Dataset entries on geometric forms:
Segment Open
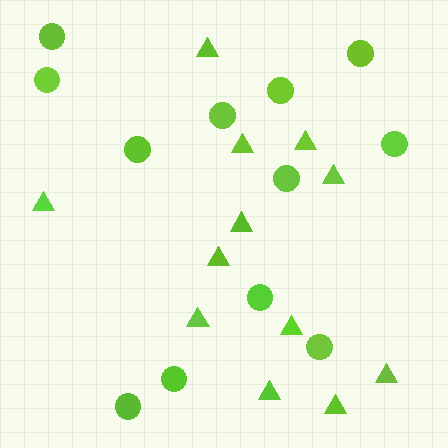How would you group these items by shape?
There are 2 groups: one group of circles (12) and one group of triangles (12).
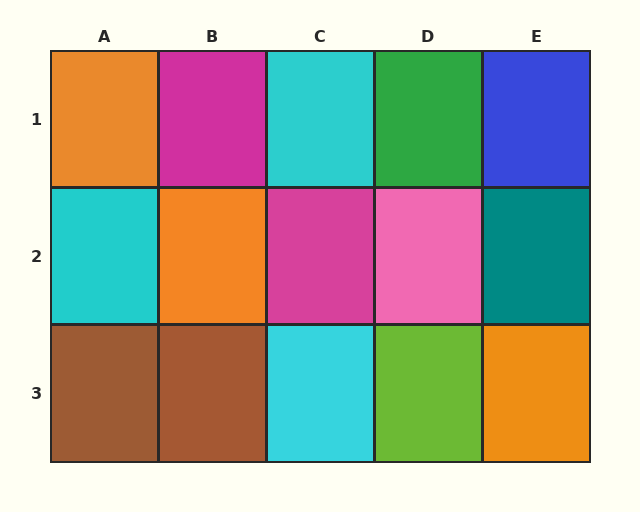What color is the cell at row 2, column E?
Teal.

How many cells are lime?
1 cell is lime.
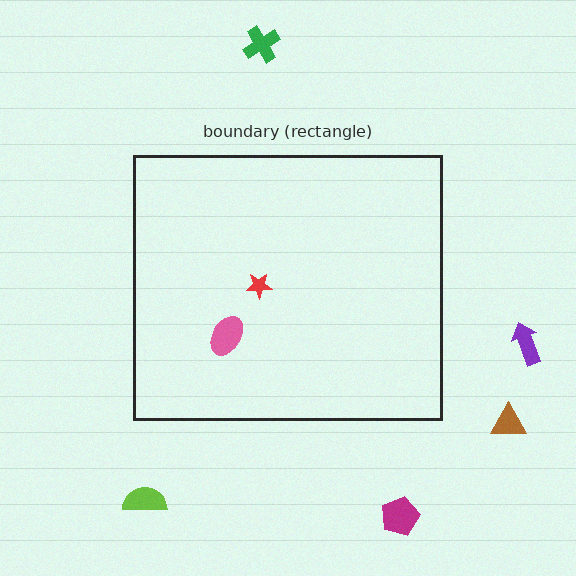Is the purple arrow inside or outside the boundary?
Outside.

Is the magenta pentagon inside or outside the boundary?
Outside.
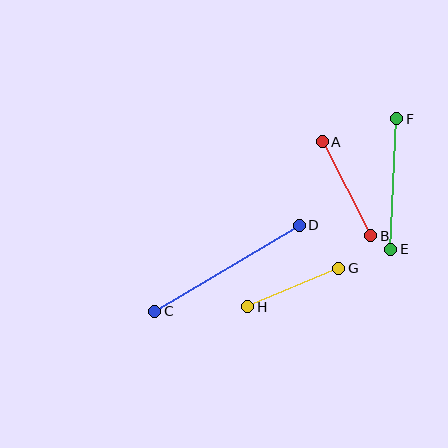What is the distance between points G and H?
The distance is approximately 99 pixels.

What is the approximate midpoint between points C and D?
The midpoint is at approximately (227, 268) pixels.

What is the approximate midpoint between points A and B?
The midpoint is at approximately (346, 189) pixels.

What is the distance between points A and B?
The distance is approximately 106 pixels.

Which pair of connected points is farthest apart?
Points C and D are farthest apart.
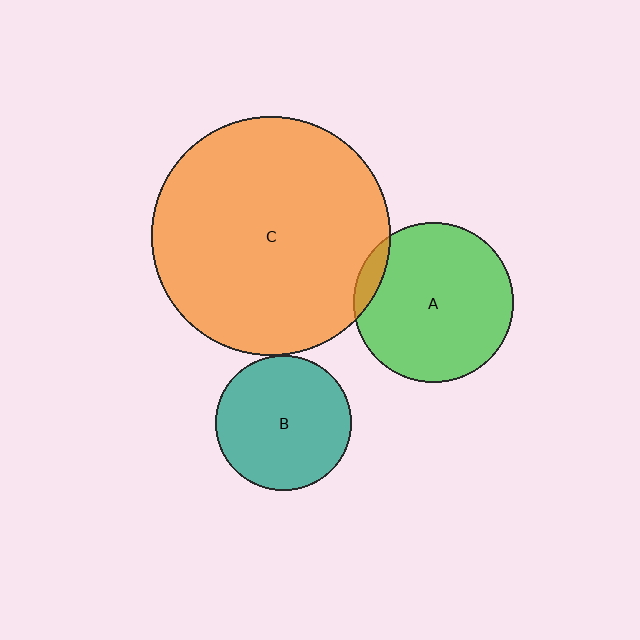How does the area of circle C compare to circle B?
Approximately 3.1 times.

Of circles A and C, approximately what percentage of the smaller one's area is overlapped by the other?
Approximately 10%.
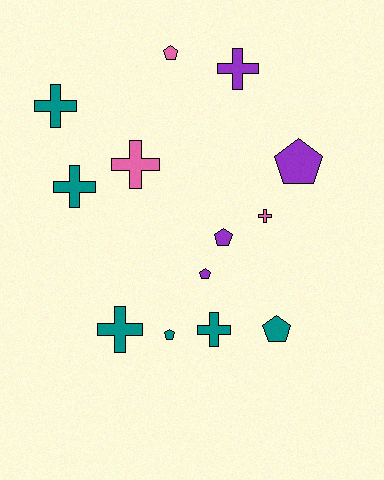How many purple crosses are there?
There is 1 purple cross.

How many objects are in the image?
There are 13 objects.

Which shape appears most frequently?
Cross, with 7 objects.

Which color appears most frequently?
Teal, with 6 objects.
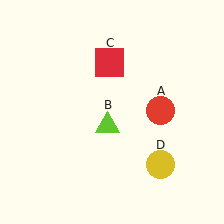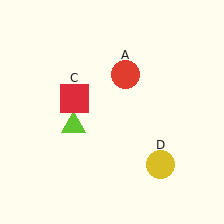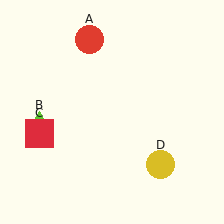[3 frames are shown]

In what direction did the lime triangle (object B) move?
The lime triangle (object B) moved left.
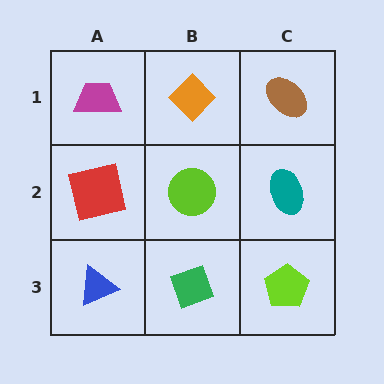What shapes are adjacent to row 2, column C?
A brown ellipse (row 1, column C), a lime pentagon (row 3, column C), a lime circle (row 2, column B).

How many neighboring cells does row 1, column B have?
3.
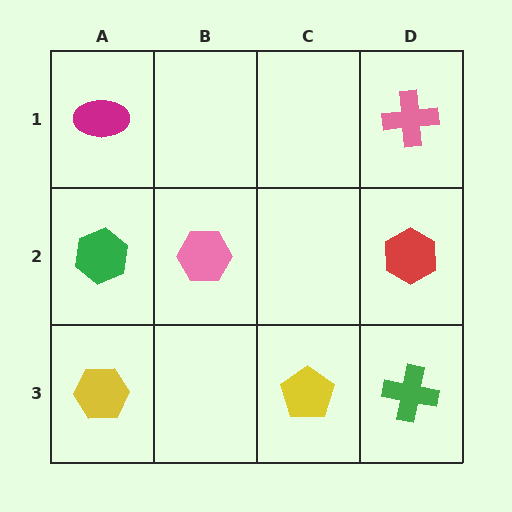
Segment Closed
Problem to solve = Without copying any images, transcribe the records exactly as they stand.

Expected answer =
How would you group these items by shape?
There are 2 groups: one group of circles (12) and one group of triangles (12).
What color is the cell at row 2, column E?
Teal.

How many cells are lime?
1 cell is lime.
Is the purple arrow inside or outside the boundary?
Outside.

Is the magenta pentagon inside or outside the boundary?
Outside.
What is the distance between points G and H?
The distance is approximately 99 pixels.

What is the approximate midpoint between points C and D?
The midpoint is at approximately (227, 268) pixels.

What is the approximate midpoint between points A and B?
The midpoint is at approximately (346, 189) pixels.

What is the distance between points A and B?
The distance is approximately 106 pixels.

Which pair of connected points is farthest apart?
Points C and D are farthest apart.
How does the area of circle C compare to circle B?
Approximately 3.1 times.

Of circles A and C, approximately what percentage of the smaller one's area is overlapped by the other?
Approximately 10%.
How many purple crosses are there?
There is 1 purple cross.

How many objects are in the image?
There are 13 objects.

Which shape appears most frequently?
Cross, with 7 objects.

Which color appears most frequently?
Teal, with 6 objects.
[3 frames are shown]

In what direction did the lime triangle (object B) move?
The lime triangle (object B) moved left.
What shapes are adjacent to row 2, column C?
A brown ellipse (row 1, column C), a lime pentagon (row 3, column C), a lime circle (row 2, column B).

How many neighboring cells does row 1, column B have?
3.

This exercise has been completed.